▸ **The task**: An exact copy of the entries is needed, with every line included.

▸ **Exercise materials**:
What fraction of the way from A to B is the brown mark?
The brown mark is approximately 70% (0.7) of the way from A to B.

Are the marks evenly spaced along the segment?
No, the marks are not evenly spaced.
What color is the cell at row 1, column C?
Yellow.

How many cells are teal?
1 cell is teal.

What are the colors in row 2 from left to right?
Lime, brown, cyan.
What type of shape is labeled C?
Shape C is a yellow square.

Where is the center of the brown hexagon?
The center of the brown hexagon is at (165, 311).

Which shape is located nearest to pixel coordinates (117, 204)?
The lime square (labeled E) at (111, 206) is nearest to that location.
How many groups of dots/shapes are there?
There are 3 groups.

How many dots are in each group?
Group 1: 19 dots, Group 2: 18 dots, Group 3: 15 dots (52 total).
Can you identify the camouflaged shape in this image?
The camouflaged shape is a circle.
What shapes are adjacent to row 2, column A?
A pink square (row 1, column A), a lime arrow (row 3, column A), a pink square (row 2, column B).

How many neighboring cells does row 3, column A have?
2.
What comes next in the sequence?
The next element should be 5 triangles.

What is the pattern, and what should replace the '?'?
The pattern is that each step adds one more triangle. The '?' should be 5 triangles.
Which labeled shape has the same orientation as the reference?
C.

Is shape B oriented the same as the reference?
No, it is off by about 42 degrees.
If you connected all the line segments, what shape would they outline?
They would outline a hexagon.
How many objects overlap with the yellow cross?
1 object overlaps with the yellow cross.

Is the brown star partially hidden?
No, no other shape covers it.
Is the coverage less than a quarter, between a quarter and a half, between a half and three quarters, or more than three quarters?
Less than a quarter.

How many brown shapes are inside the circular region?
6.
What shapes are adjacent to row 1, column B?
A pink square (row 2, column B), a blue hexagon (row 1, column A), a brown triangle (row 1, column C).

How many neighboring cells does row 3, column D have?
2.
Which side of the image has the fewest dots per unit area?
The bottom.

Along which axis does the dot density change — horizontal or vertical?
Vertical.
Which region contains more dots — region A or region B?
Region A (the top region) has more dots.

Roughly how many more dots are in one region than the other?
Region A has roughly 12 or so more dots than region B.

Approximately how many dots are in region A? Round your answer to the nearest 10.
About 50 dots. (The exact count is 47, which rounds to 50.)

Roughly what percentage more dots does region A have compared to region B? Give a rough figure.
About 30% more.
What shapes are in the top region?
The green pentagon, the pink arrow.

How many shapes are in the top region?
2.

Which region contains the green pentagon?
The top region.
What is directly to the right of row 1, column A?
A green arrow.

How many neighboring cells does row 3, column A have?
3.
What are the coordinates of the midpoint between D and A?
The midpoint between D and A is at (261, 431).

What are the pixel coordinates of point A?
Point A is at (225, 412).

▸ **Exercise response**:
What fraction of the way from A to B is the brown mark?
The brown mark is approximately 70% (0.7) of the way from A to B.

Are the marks evenly spaced along the segment?
No, the marks are not evenly spaced.
What color is the cell at row 1, column C?
Yellow.

How many cells are teal?
1 cell is teal.

What are the colors in row 2 from left to right?
Lime, brown, cyan.
What type of shape is labeled C?
Shape C is a yellow square.

Where is the center of the brown hexagon?
The center of the brown hexagon is at (165, 311).

Which shape is located nearest to pixel coordinates (117, 204)?
The lime square (labeled E) at (111, 206) is nearest to that location.
How many groups of dots/shapes are there?
There are 3 groups.

How many dots are in each group?
Group 1: 19 dots, Group 2: 18 dots, Group 3: 15 dots (52 total).
Can you identify the camouflaged shape in this image?
The camouflaged shape is a circle.
What shapes are adjacent to row 2, column A?
A pink square (row 1, column A), a lime arrow (row 3, column A), a pink square (row 2, column B).

How many neighboring cells does row 3, column A have?
2.
What comes next in the sequence?
The next element should be 5 triangles.

What is the pattern, and what should replace the '?'?
The pattern is that each step adds one more triangle. The '?' should be 5 triangles.
Which labeled shape has the same orientation as the reference?
C.

Is shape B oriented the same as the reference?
No, it is off by about 42 degrees.
If you connected all the line segments, what shape would they outline?
They would outline a hexagon.
How many objects overlap with the yellow cross?
1 object overlaps with the yellow cross.

Is the brown star partially hidden?
No, no other shape covers it.
Is the coverage less than a quarter, between a quarter and a half, between a half and three quarters, or more than three quarters?
Less than a quarter.

How many brown shapes are inside the circular region?
6.
What shapes are adjacent to row 1, column B?
A pink square (row 2, column B), a blue hexagon (row 1, column A), a brown triangle (row 1, column C).

How many neighboring cells does row 3, column D have?
2.
Which side of the image has the fewest dots per unit area?
The bottom.

Along which axis does the dot density change — horizontal or vertical?
Vertical.
Which region contains more dots — region A or region B?
Region A (the top region) has more dots.

Roughly how many more dots are in one region than the other?
Region A has roughly 12 or so more dots than region B.

Approximately how many dots are in region A? Round your answer to the nearest 10.
About 50 dots. (The exact count is 47, which rounds to 50.)

Roughly what percentage more dots does region A have compared to region B? Give a rough figure.
About 30% more.
What shapes are in the top region?
The green pentagon, the pink arrow.

How many shapes are in the top region?
2.

Which region contains the green pentagon?
The top region.
What is directly to the right of row 1, column A?
A green arrow.

How many neighboring cells does row 3, column A have?
3.
What are the coordinates of the midpoint between D and A?
The midpoint between D and A is at (261, 431).

What are the pixel coordinates of point A?
Point A is at (225, 412).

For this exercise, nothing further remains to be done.